» Source data
::::

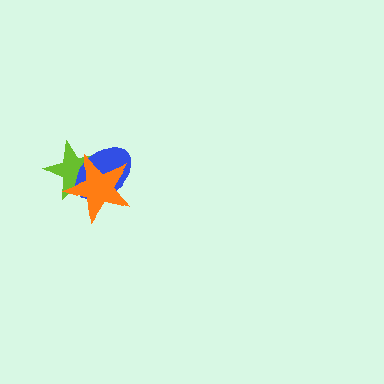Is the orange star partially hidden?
No, no other shape covers it.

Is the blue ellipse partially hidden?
Yes, it is partially covered by another shape.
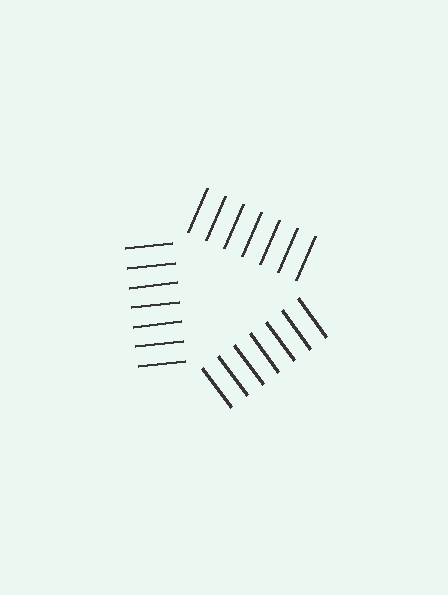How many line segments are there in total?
21 — 7 along each of the 3 edges.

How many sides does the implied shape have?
3 sides — the line-ends trace a triangle.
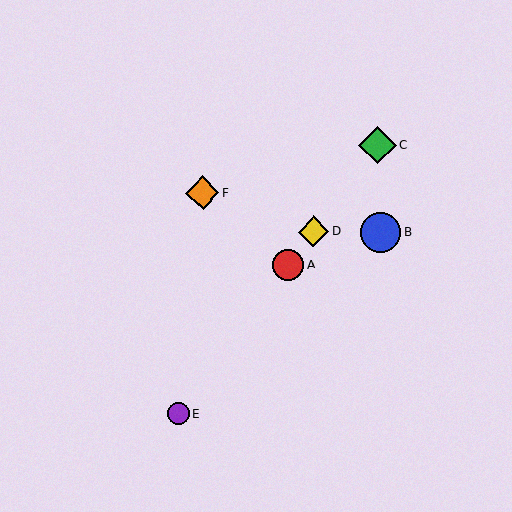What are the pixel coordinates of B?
Object B is at (380, 232).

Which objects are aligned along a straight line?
Objects A, C, D, E are aligned along a straight line.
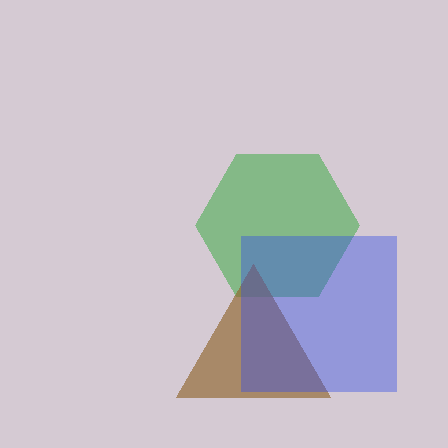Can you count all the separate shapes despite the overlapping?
Yes, there are 3 separate shapes.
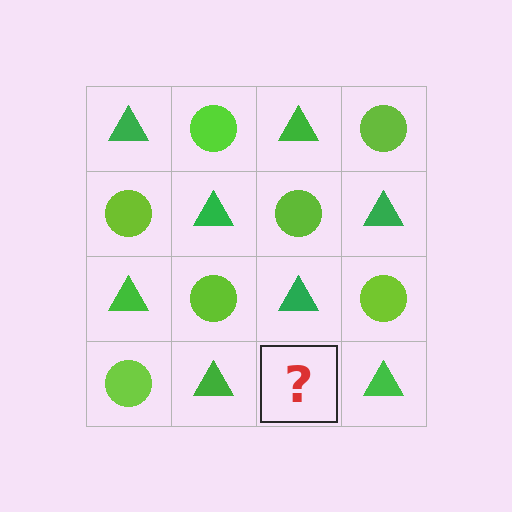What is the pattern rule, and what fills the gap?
The rule is that it alternates green triangle and lime circle in a checkerboard pattern. The gap should be filled with a lime circle.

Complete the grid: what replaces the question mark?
The question mark should be replaced with a lime circle.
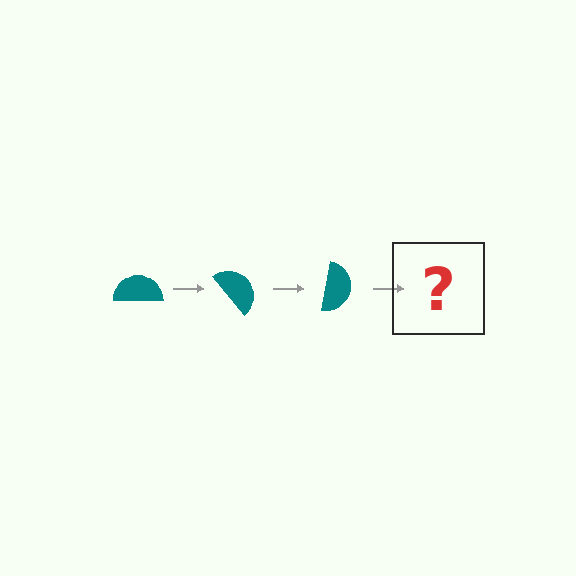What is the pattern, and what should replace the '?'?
The pattern is that the semicircle rotates 50 degrees clockwise each step. The '?' should be a teal semicircle rotated 150 degrees clockwise.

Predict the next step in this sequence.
The next step is a teal semicircle rotated 150 degrees clockwise.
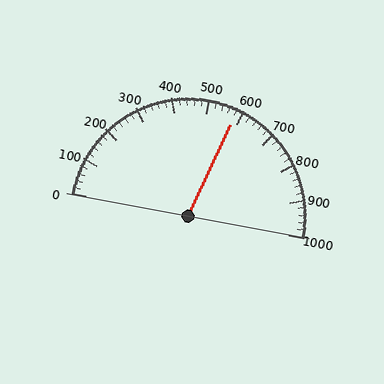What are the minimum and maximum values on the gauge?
The gauge ranges from 0 to 1000.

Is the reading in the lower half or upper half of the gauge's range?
The reading is in the upper half of the range (0 to 1000).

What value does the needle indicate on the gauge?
The needle indicates approximately 580.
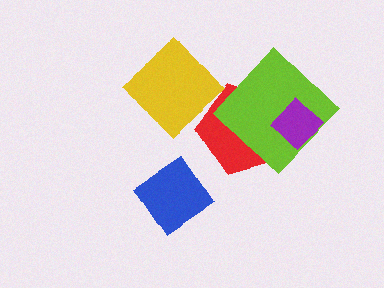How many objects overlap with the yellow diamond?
0 objects overlap with the yellow diamond.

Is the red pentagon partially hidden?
Yes, it is partially covered by another shape.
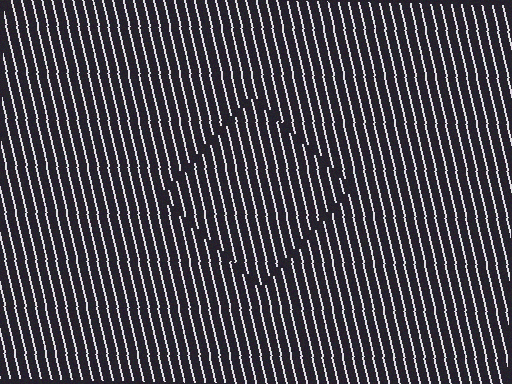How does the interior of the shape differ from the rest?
The interior of the shape contains the same grating, shifted by half a period — the contour is defined by the phase discontinuity where line-ends from the inner and outer gratings abut.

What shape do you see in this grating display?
An illusory square. The interior of the shape contains the same grating, shifted by half a period — the contour is defined by the phase discontinuity where line-ends from the inner and outer gratings abut.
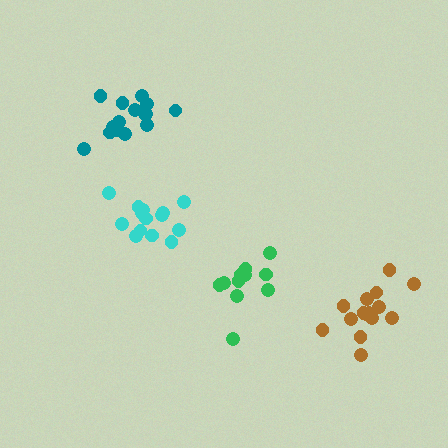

::::

» Task statement
Leave the pictures out and copy the rest of the data exactly.

» Full solution
Is the orange star partially hidden?
No, no other shape covers it.

Is the blue ellipse partially hidden?
Yes, it is partially covered by another shape.
How many line segments are there in total?
21 — 7 along each of the 3 edges.

How many sides does the implied shape have?
3 sides — the line-ends trace a triangle.
What are the pixel coordinates of B?
Object B is at (380, 232).

Which objects are aligned along a straight line?
Objects A, C, D, E are aligned along a straight line.
Can you count all the separate shapes despite the overlapping?
Yes, there are 3 separate shapes.
What is the pattern rule, and what fills the gap?
The rule is that it alternates green triangle and lime circle in a checkerboard pattern. The gap should be filled with a lime circle.

Complete the grid: what replaces the question mark?
The question mark should be replaced with a lime circle.
What is the pattern, and what should replace the '?'?
The pattern is that the semicircle rotates 50 degrees clockwise each step. The '?' should be a teal semicircle rotated 150 degrees clockwise.

Predict the next step in this sequence.
The next step is a teal semicircle rotated 150 degrees clockwise.
What are the minimum and maximum values on the gauge?
The gauge ranges from 0 to 1000.

Is the reading in the lower half or upper half of the gauge's range?
The reading is in the upper half of the range (0 to 1000).

What value does the needle indicate on the gauge?
The needle indicates approximately 580.
How many objects overlap with the yellow diamond?
0 objects overlap with the yellow diamond.

Is the red pentagon partially hidden?
Yes, it is partially covered by another shape.
How does the interior of the shape differ from the rest?
The interior of the shape contains the same grating, shifted by half a period — the contour is defined by the phase discontinuity where line-ends from the inner and outer gratings abut.

What shape do you see in this grating display?
An illusory square. The interior of the shape contains the same grating, shifted by half a period — the contour is defined by the phase discontinuity where line-ends from the inner and outer gratings abut.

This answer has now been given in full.